What you return should match every record exactly, with the images removed.

RECORDS TO PROCESS:
────────────────

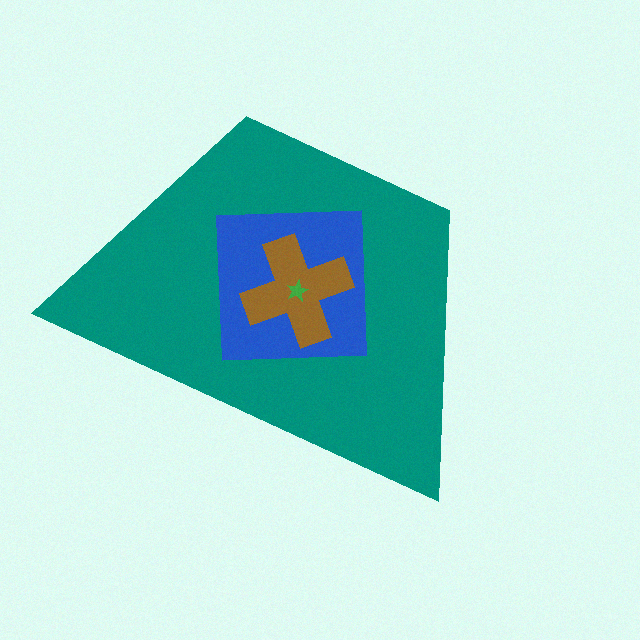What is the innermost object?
The green star.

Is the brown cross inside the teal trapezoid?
Yes.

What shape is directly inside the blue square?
The brown cross.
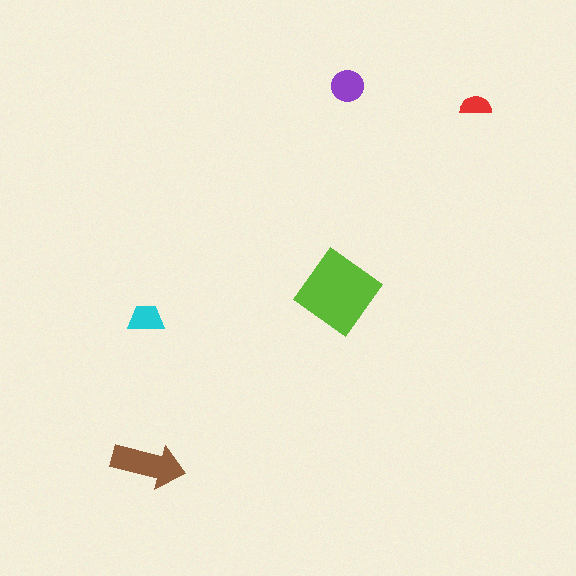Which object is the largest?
The lime diamond.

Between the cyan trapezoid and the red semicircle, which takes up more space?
The cyan trapezoid.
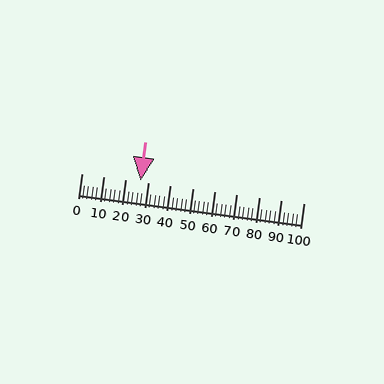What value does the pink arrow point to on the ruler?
The pink arrow points to approximately 26.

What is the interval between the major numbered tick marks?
The major tick marks are spaced 10 units apart.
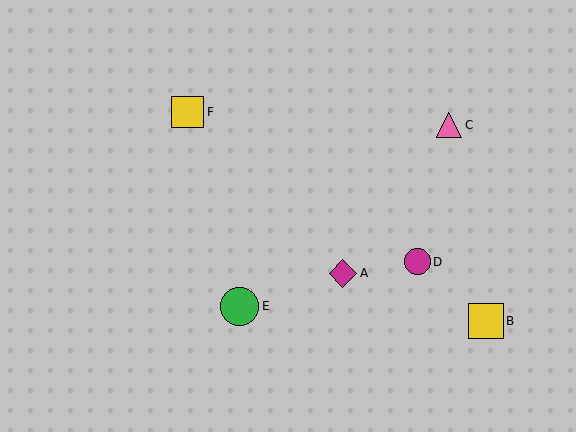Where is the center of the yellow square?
The center of the yellow square is at (486, 321).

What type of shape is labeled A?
Shape A is a magenta diamond.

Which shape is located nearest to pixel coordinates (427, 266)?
The magenta circle (labeled D) at (417, 262) is nearest to that location.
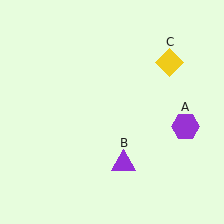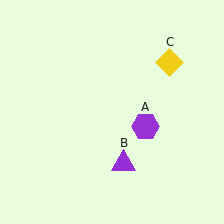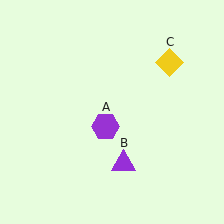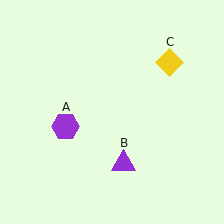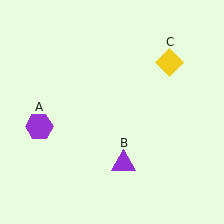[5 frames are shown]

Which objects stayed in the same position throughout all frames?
Purple triangle (object B) and yellow diamond (object C) remained stationary.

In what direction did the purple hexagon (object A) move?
The purple hexagon (object A) moved left.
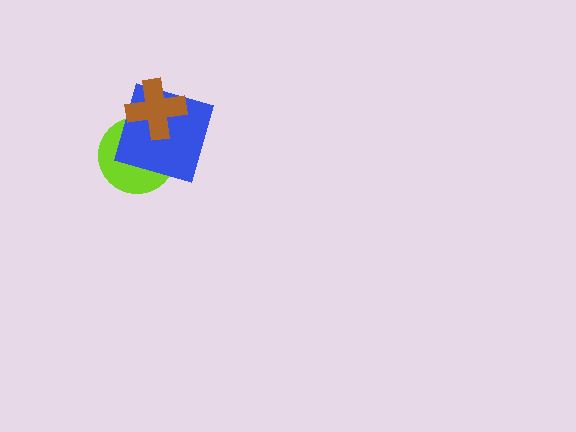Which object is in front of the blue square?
The brown cross is in front of the blue square.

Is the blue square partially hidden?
Yes, it is partially covered by another shape.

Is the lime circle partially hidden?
Yes, it is partially covered by another shape.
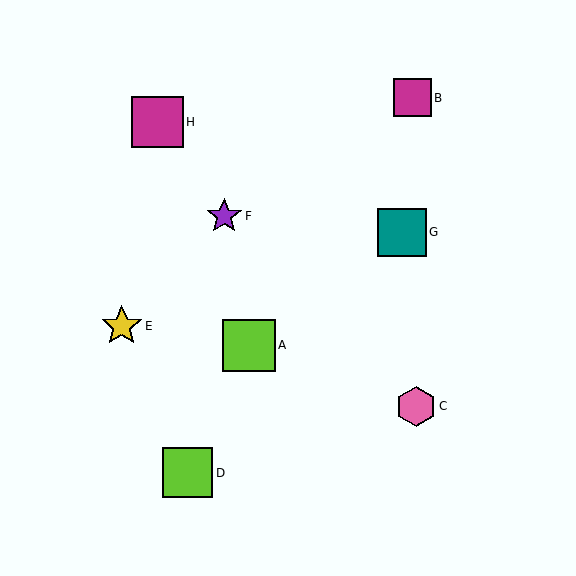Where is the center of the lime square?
The center of the lime square is at (188, 473).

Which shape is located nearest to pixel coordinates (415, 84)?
The magenta square (labeled B) at (412, 98) is nearest to that location.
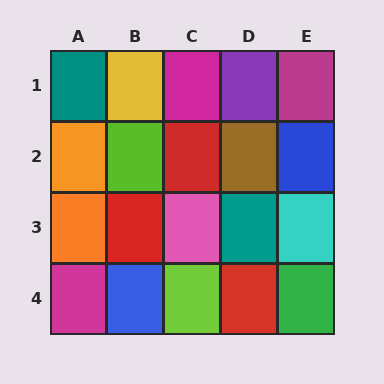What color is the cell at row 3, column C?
Pink.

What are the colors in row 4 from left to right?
Magenta, blue, lime, red, green.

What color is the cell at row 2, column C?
Red.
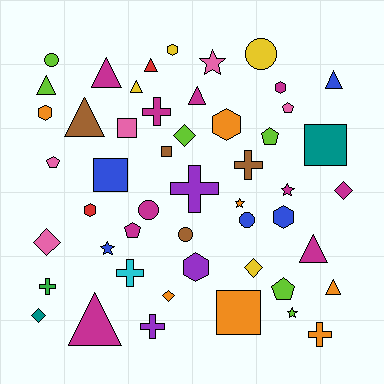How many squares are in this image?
There are 5 squares.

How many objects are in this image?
There are 50 objects.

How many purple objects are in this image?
There are 3 purple objects.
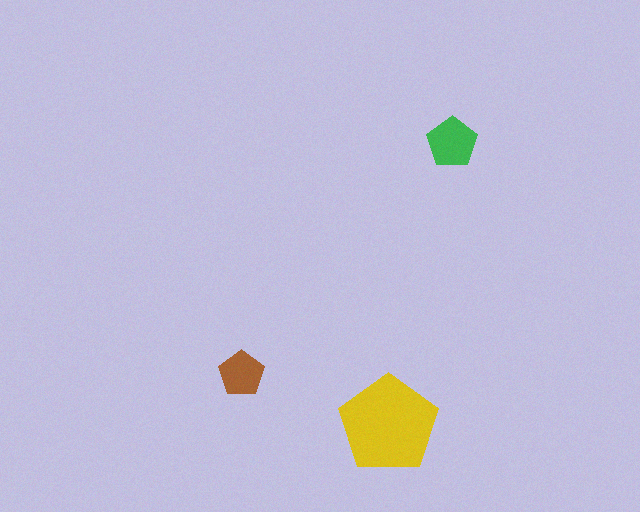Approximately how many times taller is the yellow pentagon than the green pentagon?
About 2 times taller.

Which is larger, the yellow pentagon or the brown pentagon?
The yellow one.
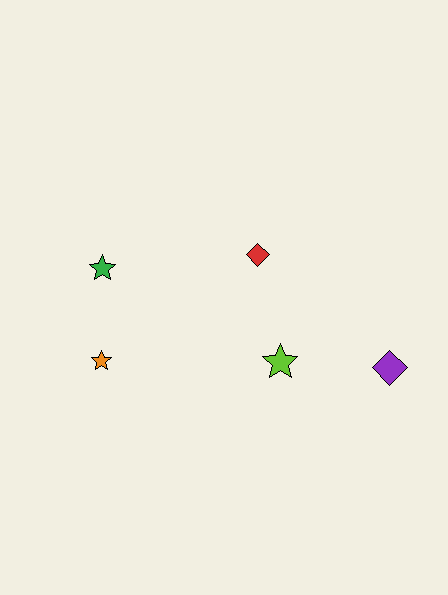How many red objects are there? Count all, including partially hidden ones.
There is 1 red object.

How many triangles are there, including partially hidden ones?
There are no triangles.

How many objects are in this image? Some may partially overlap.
There are 5 objects.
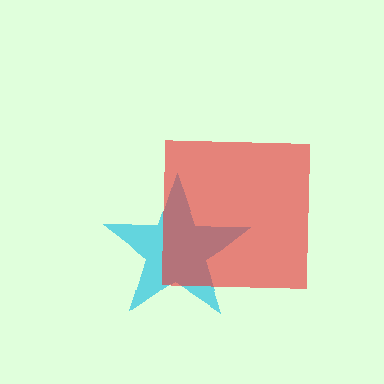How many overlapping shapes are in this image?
There are 2 overlapping shapes in the image.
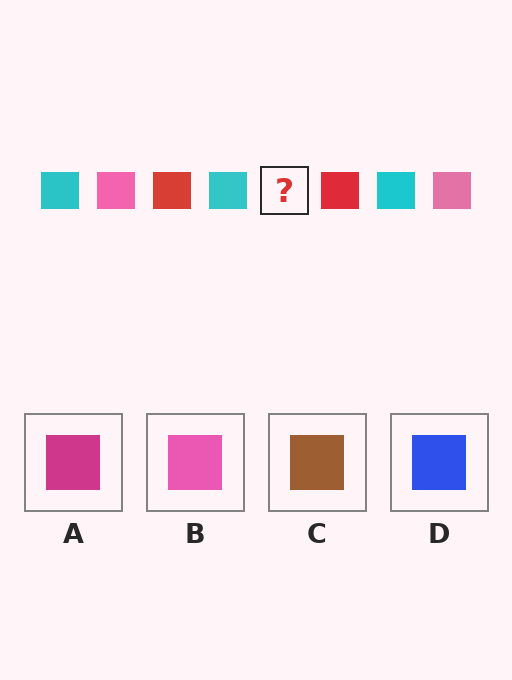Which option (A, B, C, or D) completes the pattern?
B.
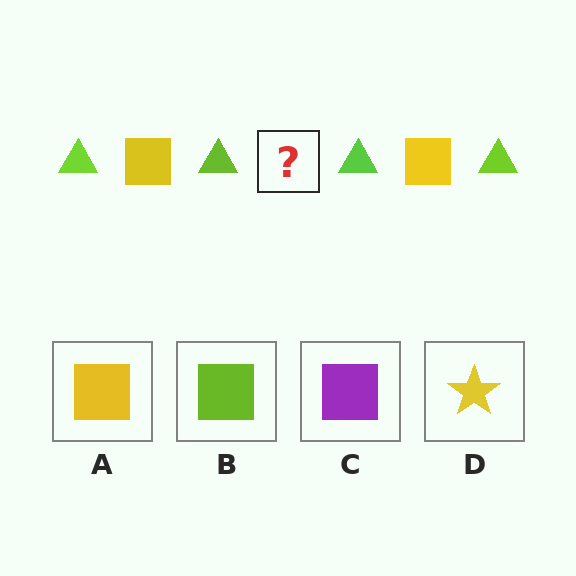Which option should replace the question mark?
Option A.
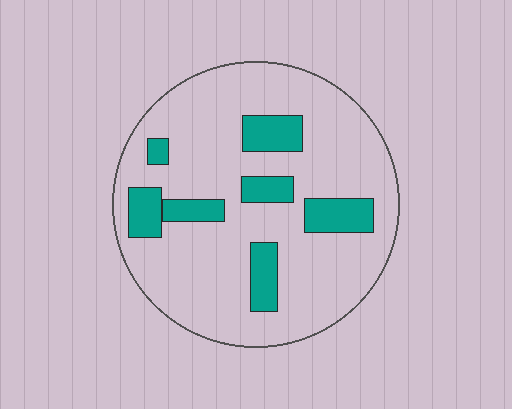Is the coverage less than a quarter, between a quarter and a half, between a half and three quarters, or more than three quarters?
Less than a quarter.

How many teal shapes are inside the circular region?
7.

────────────────

REPLY:
What is the innermost object?
The green star.

Is the brown cross inside the teal trapezoid?
Yes.

What shape is directly inside the blue square?
The brown cross.
Which object is the largest?
The lime diamond.

Between the cyan trapezoid and the red semicircle, which takes up more space?
The cyan trapezoid.
What value does the pink arrow point to on the ruler?
The pink arrow points to approximately 26.

What is the interval between the major numbered tick marks?
The major tick marks are spaced 10 units apart.
Where is the center of the yellow square?
The center of the yellow square is at (486, 321).

What type of shape is labeled A?
Shape A is a magenta diamond.

Which shape is located nearest to pixel coordinates (427, 266)?
The magenta circle (labeled D) at (417, 262) is nearest to that location.
[5 frames are shown]

Which objects stayed in the same position throughout all frames?
Purple triangle (object B) and yellow diamond (object C) remained stationary.

In what direction did the purple hexagon (object A) move?
The purple hexagon (object A) moved left.
Which object is in front of the blue square?
The brown cross is in front of the blue square.

Is the blue square partially hidden?
Yes, it is partially covered by another shape.

Is the lime circle partially hidden?
Yes, it is partially covered by another shape.
Where is the center of the lime square?
The center of the lime square is at (188, 473).

Which shape is located nearest to pixel coordinates (415, 84)?
The magenta square (labeled B) at (412, 98) is nearest to that location.
What color is the cell at row 3, column C?
Pink.

What are the colors in row 4 from left to right?
Magenta, blue, lime, red, green.

What color is the cell at row 2, column C?
Red.
How many squares are in this image?
There are 5 squares.

How many objects are in this image?
There are 50 objects.

How many purple objects are in this image?
There are 3 purple objects.
Approximately how many times taller is the yellow pentagon than the green pentagon?
About 2 times taller.

Which is larger, the yellow pentagon or the brown pentagon?
The yellow one.
How many red objects are there? Count all, including partially hidden ones.
There is 1 red object.

How many triangles are there, including partially hidden ones?
There are no triangles.

How many objects are in this image? Some may partially overlap.
There are 5 objects.
How many overlapping shapes are in this image?
There are 2 overlapping shapes in the image.
Which option (A, B, C, or D) completes the pattern?
B.
Which option should replace the question mark?
Option A.
Is the coverage less than a quarter, between a quarter and a half, between a half and three quarters, or more than three quarters?
Less than a quarter.

How many teal shapes are inside the circular region?
7.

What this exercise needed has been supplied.